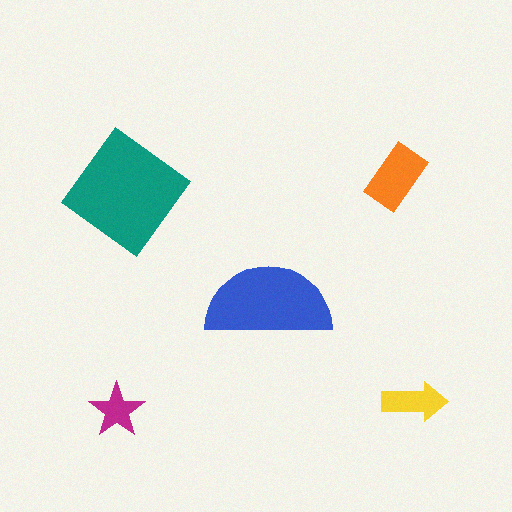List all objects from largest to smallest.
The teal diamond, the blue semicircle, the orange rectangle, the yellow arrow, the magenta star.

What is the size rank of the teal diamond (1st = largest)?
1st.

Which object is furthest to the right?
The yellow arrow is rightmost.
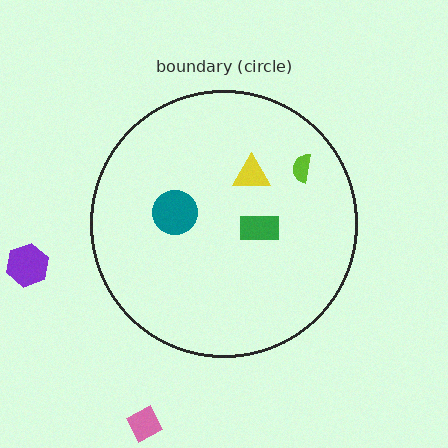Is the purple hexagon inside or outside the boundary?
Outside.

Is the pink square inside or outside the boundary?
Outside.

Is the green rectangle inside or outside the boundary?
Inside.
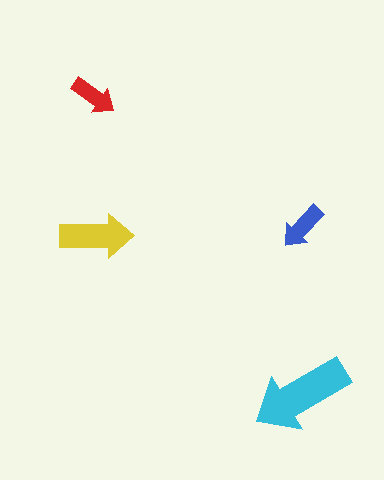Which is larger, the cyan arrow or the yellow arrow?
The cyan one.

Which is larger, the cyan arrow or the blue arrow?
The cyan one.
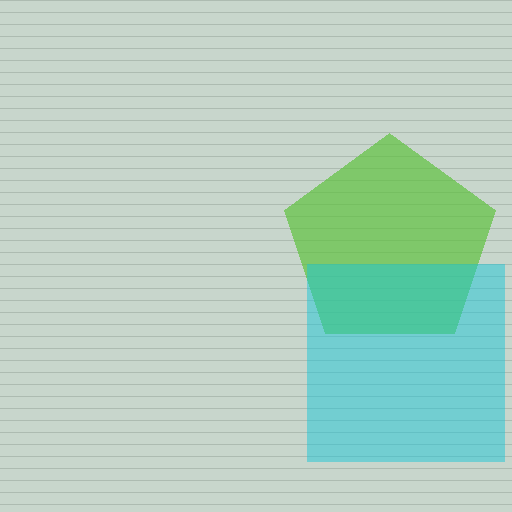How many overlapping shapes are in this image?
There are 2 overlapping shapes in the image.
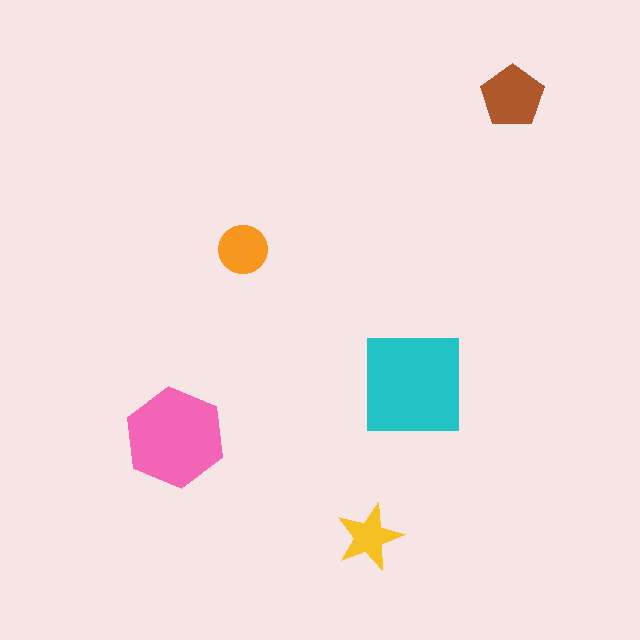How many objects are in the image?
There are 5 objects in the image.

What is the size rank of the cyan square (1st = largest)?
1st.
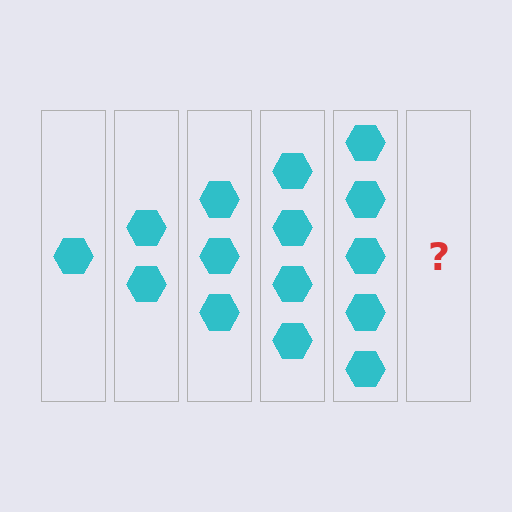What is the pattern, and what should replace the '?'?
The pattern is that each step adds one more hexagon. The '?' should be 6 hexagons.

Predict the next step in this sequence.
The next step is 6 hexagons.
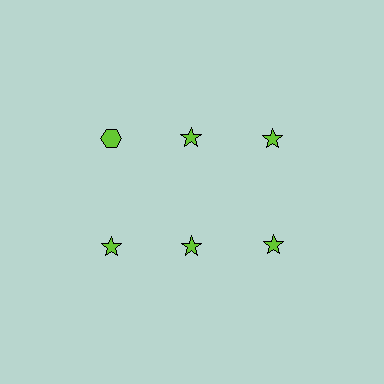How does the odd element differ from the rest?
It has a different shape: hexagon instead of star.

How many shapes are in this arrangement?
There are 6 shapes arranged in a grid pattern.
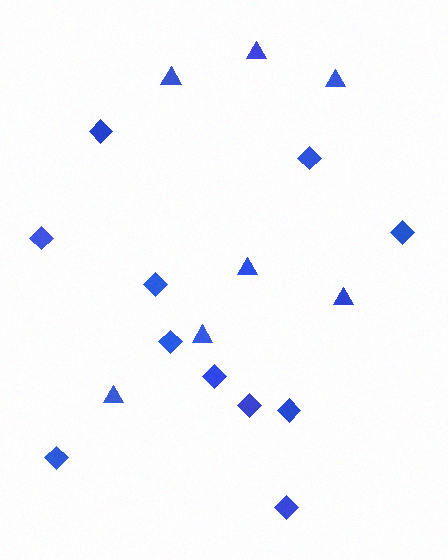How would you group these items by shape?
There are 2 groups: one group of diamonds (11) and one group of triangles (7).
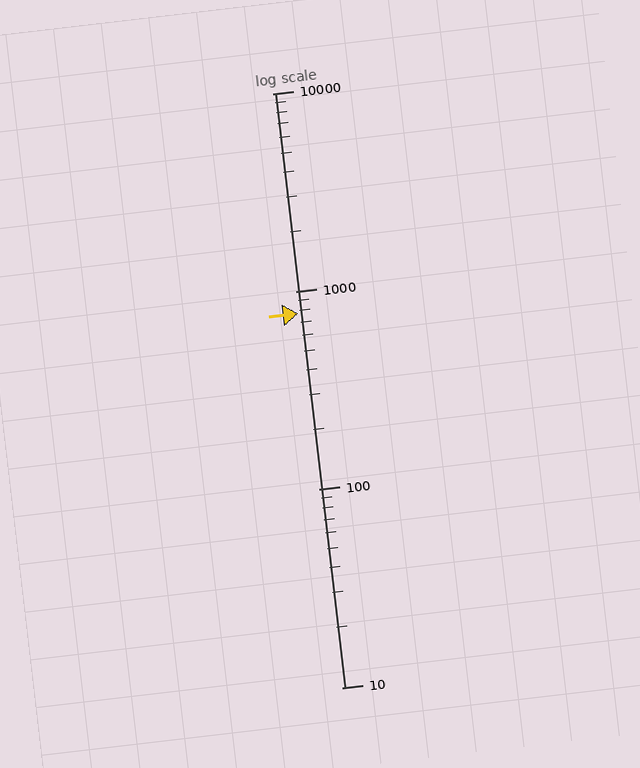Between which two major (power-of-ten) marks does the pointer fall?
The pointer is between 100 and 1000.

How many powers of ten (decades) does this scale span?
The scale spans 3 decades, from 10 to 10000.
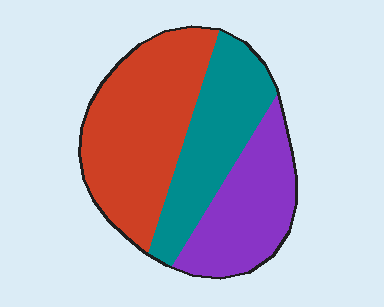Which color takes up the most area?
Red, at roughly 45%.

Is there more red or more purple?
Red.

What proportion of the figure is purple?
···
EXERCISE DETAILS
Beginning with the line that holds "How many powers" and ending with the last line of the material above, extract every line exactly, pictures excluded.

RESULT
How many powers of ten (decades) does this scale span?
The scale spans 3 decades, from 10 to 10000.
Which color takes up the most area?
Red, at roughly 45%.

Is there more red or more purple?
Red.

What proportion of the figure is purple?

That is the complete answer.